— BEGIN Supplied records —

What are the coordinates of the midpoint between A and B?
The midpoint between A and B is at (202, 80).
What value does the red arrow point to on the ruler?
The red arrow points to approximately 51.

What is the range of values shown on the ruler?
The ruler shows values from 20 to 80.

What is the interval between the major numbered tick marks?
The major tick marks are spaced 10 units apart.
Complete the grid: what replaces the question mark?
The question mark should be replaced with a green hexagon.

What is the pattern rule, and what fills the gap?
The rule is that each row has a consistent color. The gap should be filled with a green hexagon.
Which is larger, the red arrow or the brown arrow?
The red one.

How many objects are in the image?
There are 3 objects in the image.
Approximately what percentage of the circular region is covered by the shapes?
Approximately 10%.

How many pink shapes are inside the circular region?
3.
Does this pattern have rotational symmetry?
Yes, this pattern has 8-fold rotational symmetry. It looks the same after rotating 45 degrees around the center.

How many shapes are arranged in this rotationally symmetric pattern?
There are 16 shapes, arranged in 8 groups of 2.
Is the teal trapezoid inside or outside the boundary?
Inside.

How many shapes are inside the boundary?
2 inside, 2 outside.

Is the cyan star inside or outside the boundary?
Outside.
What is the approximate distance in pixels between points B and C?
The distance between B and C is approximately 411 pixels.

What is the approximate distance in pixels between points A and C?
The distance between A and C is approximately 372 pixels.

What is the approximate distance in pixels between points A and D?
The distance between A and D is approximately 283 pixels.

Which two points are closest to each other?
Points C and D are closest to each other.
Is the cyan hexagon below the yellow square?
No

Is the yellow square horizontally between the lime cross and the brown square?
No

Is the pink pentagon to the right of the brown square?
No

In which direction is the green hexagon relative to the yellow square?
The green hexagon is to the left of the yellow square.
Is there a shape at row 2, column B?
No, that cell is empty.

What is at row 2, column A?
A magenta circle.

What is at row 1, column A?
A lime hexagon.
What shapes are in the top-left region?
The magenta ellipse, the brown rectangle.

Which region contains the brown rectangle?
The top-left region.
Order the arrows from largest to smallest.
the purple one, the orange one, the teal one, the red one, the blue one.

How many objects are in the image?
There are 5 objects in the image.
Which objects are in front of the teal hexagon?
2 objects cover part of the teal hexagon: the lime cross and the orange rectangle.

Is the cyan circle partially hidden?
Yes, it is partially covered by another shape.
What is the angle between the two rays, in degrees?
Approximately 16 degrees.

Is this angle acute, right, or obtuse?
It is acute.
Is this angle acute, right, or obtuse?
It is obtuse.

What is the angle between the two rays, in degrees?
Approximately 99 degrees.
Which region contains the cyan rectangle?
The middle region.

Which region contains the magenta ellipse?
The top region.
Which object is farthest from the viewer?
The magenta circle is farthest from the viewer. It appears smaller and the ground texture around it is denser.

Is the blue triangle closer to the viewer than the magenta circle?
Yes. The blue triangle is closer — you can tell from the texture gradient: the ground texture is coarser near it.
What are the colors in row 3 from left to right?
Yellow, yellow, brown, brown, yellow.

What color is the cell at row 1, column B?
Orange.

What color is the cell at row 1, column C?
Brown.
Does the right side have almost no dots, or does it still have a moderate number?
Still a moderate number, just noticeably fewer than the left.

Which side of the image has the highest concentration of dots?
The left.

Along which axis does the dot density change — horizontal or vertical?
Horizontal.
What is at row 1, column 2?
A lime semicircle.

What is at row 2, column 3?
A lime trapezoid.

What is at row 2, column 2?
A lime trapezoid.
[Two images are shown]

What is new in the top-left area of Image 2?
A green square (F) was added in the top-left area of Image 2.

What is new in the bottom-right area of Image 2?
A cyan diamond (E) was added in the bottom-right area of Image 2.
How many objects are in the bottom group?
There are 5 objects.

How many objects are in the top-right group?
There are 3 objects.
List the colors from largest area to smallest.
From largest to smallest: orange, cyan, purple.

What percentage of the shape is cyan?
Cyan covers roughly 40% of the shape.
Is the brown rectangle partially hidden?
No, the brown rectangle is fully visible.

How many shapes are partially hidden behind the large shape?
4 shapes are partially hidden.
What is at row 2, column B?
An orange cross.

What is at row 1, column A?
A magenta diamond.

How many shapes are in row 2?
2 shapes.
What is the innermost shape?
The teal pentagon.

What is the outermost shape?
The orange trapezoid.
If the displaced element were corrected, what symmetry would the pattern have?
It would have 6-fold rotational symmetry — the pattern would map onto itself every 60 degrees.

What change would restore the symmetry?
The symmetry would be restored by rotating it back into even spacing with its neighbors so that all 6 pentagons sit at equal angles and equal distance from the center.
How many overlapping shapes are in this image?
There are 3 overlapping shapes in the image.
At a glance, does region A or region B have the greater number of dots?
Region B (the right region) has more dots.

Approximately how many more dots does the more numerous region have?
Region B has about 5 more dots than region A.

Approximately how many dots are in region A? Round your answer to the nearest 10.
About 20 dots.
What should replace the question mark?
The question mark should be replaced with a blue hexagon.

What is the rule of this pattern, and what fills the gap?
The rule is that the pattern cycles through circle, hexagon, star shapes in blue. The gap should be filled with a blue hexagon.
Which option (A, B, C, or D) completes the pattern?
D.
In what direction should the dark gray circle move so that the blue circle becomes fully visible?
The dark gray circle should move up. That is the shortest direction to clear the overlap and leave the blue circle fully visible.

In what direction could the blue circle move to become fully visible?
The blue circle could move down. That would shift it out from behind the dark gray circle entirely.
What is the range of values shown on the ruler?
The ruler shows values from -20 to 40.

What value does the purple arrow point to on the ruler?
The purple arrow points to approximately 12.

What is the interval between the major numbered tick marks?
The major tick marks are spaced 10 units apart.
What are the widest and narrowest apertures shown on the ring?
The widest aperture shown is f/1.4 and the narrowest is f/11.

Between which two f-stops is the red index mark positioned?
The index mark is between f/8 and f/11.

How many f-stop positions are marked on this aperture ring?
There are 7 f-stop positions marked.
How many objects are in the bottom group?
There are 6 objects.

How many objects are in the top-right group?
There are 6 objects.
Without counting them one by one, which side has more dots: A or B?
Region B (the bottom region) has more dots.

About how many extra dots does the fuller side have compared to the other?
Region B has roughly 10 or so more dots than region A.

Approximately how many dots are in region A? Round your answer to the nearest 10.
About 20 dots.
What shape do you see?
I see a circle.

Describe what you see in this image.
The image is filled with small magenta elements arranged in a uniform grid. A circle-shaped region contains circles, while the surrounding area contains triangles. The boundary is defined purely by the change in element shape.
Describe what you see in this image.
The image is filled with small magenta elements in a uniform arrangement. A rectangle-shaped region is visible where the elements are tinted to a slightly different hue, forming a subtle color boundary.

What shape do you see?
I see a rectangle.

— END Supplied records —

== Exercise prompt ==
Repeat the whole listing exactly, keeping every line intact.

== Response to this exercise ==
What are the coordinates of the midpoint between A and B?
The midpoint between A and B is at (202, 80).
What value does the red arrow point to on the ruler?
The red arrow points to approximately 51.

What is the range of values shown on the ruler?
The ruler shows values from 20 to 80.

What is the interval between the major numbered tick marks?
The major tick marks are spaced 10 units apart.
Complete the grid: what replaces the question mark?
The question mark should be replaced with a green hexagon.

What is the pattern rule, and what fills the gap?
The rule is that each row has a consistent color. The gap should be filled with a green hexagon.
Which is larger, the red arrow or the brown arrow?
The red one.

How many objects are in the image?
There are 3 objects in the image.
Approximately what percentage of the circular region is covered by the shapes?
Approximately 10%.

How many pink shapes are inside the circular region?
3.
Does this pattern have rotational symmetry?
Yes, this pattern has 8-fold rotational symmetry. It looks the same after rotating 45 degrees around the center.

How many shapes are arranged in this rotationally symmetric pattern?
There are 16 shapes, arranged in 8 groups of 2.
Is the teal trapezoid inside or outside the boundary?
Inside.

How many shapes are inside the boundary?
2 inside, 2 outside.

Is the cyan star inside or outside the boundary?
Outside.
What is the approximate distance in pixels between points B and C?
The distance between B and C is approximately 411 pixels.

What is the approximate distance in pixels between points A and C?
The distance between A and C is approximately 372 pixels.

What is the approximate distance in pixels between points A and D?
The distance between A and D is approximately 283 pixels.

Which two points are closest to each other?
Points C and D are closest to each other.
Is the cyan hexagon below the yellow square?
No

Is the yellow square horizontally between the lime cross and the brown square?
No

Is the pink pentagon to the right of the brown square?
No

In which direction is the green hexagon relative to the yellow square?
The green hexagon is to the left of the yellow square.
Is there a shape at row 2, column B?
No, that cell is empty.

What is at row 2, column A?
A magenta circle.

What is at row 1, column A?
A lime hexagon.
What shapes are in the top-left region?
The magenta ellipse, the brown rectangle.

Which region contains the brown rectangle?
The top-left region.
Order the arrows from largest to smallest.
the purple one, the orange one, the teal one, the red one, the blue one.

How many objects are in the image?
There are 5 objects in the image.
Which objects are in front of the teal hexagon?
2 objects cover part of the teal hexagon: the lime cross and the orange rectangle.

Is the cyan circle partially hidden?
Yes, it is partially covered by another shape.
What is the angle between the two rays, in degrees?
Approximately 16 degrees.

Is this angle acute, right, or obtuse?
It is acute.
Is this angle acute, right, or obtuse?
It is obtuse.

What is the angle between the two rays, in degrees?
Approximately 99 degrees.
Which region contains the cyan rectangle?
The middle region.

Which region contains the magenta ellipse?
The top region.
Which object is farthest from the viewer?
The magenta circle is farthest from the viewer. It appears smaller and the ground texture around it is denser.

Is the blue triangle closer to the viewer than the magenta circle?
Yes. The blue triangle is closer — you can tell from the texture gradient: the ground texture is coarser near it.
What are the colors in row 3 from left to right?
Yellow, yellow, brown, brown, yellow.

What color is the cell at row 1, column B?
Orange.

What color is the cell at row 1, column C?
Brown.
Does the right side have almost no dots, or does it still have a moderate number?
Still a moderate number, just noticeably fewer than the left.

Which side of the image has the highest concentration of dots?
The left.

Along which axis does the dot density change — horizontal or vertical?
Horizontal.
What is at row 1, column 2?
A lime semicircle.

What is at row 2, column 3?
A lime trapezoid.

What is at row 2, column 2?
A lime trapezoid.
[Two images are shown]

What is new in the top-left area of Image 2?
A green square (F) was added in the top-left area of Image 2.

What is new in the bottom-right area of Image 2?
A cyan diamond (E) was added in the bottom-right area of Image 2.
How many objects are in the bottom group?
There are 5 objects.

How many objects are in the top-right group?
There are 3 objects.
List the colors from largest area to smallest.
From largest to smallest: orange, cyan, purple.

What percentage of the shape is cyan?
Cyan covers roughly 40% of the shape.
Is the brown rectangle partially hidden?
No, the brown rectangle is fully visible.

How many shapes are partially hidden behind the large shape?
4 shapes are partially hidden.
What is at row 2, column B?
An orange cross.

What is at row 1, column A?
A magenta diamond.

How many shapes are in row 2?
2 shapes.
What is the innermost shape?
The teal pentagon.

What is the outermost shape?
The orange trapezoid.
If the displaced element were corrected, what symmetry would the pattern have?
It would have 6-fold rotational symmetry — the pattern would map onto itself every 60 degrees.

What change would restore the symmetry?
The symmetry would be restored by rotating it back into even spacing with its neighbors so that all 6 pentagons sit at equal angles and equal distance from the center.
How many overlapping shapes are in this image?
There are 3 overlapping shapes in the image.
At a glance, does region A or region B have the greater number of dots?
Region B (the right region) has more dots.

Approximately how many more dots does the more numerous region have?
Region B has about 5 more dots than region A.

Approximately how many dots are in region A? Round your answer to the nearest 10.
About 20 dots.
What should replace the question mark?
The question mark should be replaced with a blue hexagon.

What is the rule of this pattern, and what fills the gap?
The rule is that the pattern cycles through circle, hexagon, star shapes in blue. The gap should be filled with a blue hexagon.
Which option (A, B, C, or D) completes the pattern?
D.
In what direction should the dark gray circle move so that the blue circle becomes fully visible?
The dark gray circle should move up. That is the shortest direction to clear the overlap and leave the blue circle fully visible.

In what direction could the blue circle move to become fully visible?
The blue circle could move down. That would shift it out from behind the dark gray circle entirely.
What is the range of values shown on the ruler?
The ruler shows values from -20 to 40.

What value does the purple arrow point to on the ruler?
The purple arrow points to approximately 12.

What is the interval between the major numbered tick marks?
The major tick marks are spaced 10 units apart.
What are the widest and narrowest apertures shown on the ring?
The widest aperture shown is f/1.4 and the narrowest is f/11.

Between which two f-stops is the red index mark positioned?
The index mark is between f/8 and f/11.

How many f-stop positions are marked on this aperture ring?
There are 7 f-stop positions marked.
How many objects are in the bottom group?
There are 6 objects.

How many objects are in the top-right group?
There are 6 objects.
Without counting them one by one, which side has more dots: A or B?
Region B (the bottom region) has more dots.

About how many extra dots does the fuller side have compared to the other?
Region B has roughly 10 or so more dots than region A.

Approximately how many dots are in region A? Round your answer to the nearest 10.
About 20 dots.
What shape do you see?
I see a circle.

Describe what you see in this image.
The image is filled with small magenta elements arranged in a uniform grid. A circle-shaped region contains circles, while the surrounding area contains triangles. The boundary is defined purely by the change in element shape.
Describe what you see in this image.
The image is filled with small magenta elements in a uniform arrangement. A rectangle-shaped region is visible where the elements are tinted to a slightly different hue, forming a subtle color boundary.

What shape do you see?
I see a rectangle.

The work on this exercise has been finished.